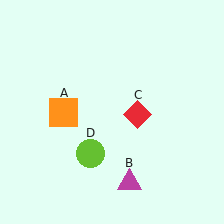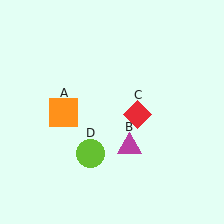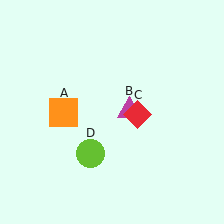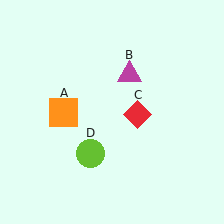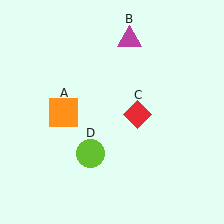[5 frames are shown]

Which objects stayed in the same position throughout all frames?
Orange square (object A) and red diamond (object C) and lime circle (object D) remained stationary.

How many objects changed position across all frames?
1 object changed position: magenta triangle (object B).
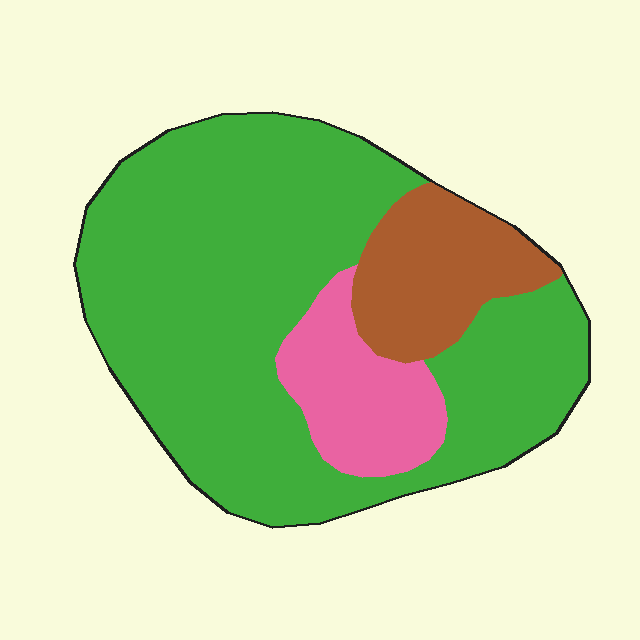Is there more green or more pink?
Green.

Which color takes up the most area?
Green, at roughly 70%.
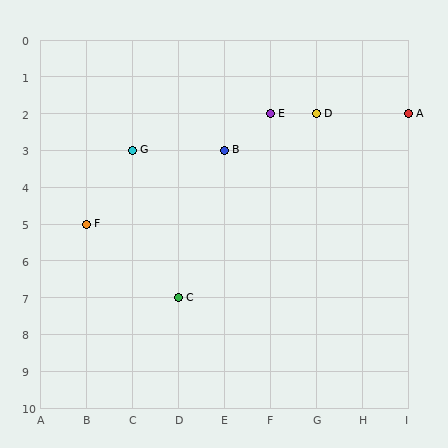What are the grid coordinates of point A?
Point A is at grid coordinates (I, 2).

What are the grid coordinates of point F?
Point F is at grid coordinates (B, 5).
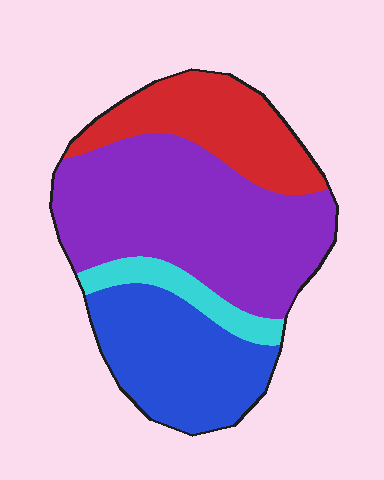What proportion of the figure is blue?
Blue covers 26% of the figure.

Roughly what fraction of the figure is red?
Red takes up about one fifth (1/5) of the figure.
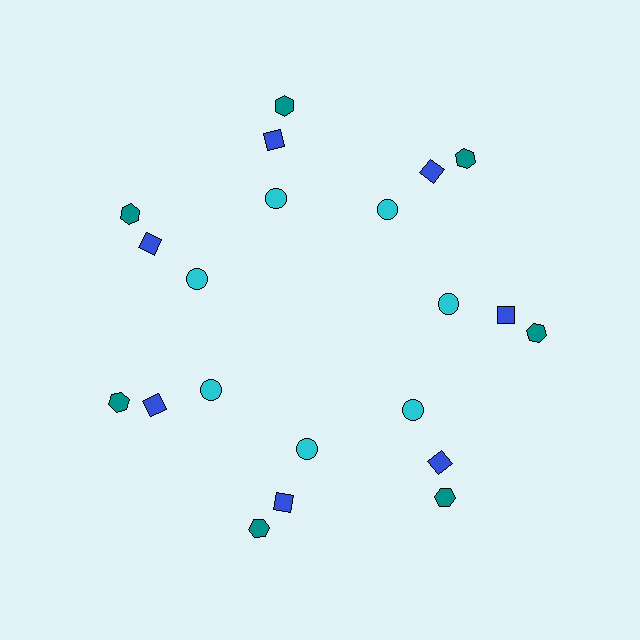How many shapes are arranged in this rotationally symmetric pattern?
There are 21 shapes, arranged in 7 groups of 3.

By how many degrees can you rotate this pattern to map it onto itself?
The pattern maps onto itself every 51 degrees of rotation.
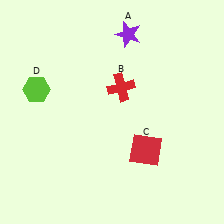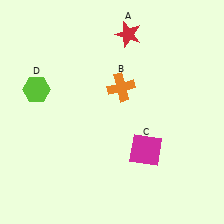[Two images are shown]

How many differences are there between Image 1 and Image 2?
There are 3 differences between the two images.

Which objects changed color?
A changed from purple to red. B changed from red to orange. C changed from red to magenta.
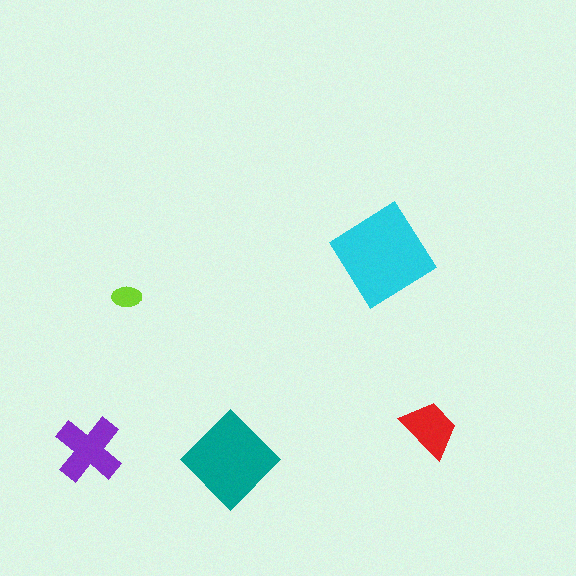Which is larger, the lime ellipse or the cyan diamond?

────────

_TASK OBJECTIVE_
Beginning at the line with "Which objects changed color?", reproduce each line exactly through the last line of the records above, with pictures left out.

_REPLY_
Which objects changed color?
A changed from purple to red. B changed from red to orange. C changed from red to magenta.
Which is larger, the lime ellipse or the cyan diamond?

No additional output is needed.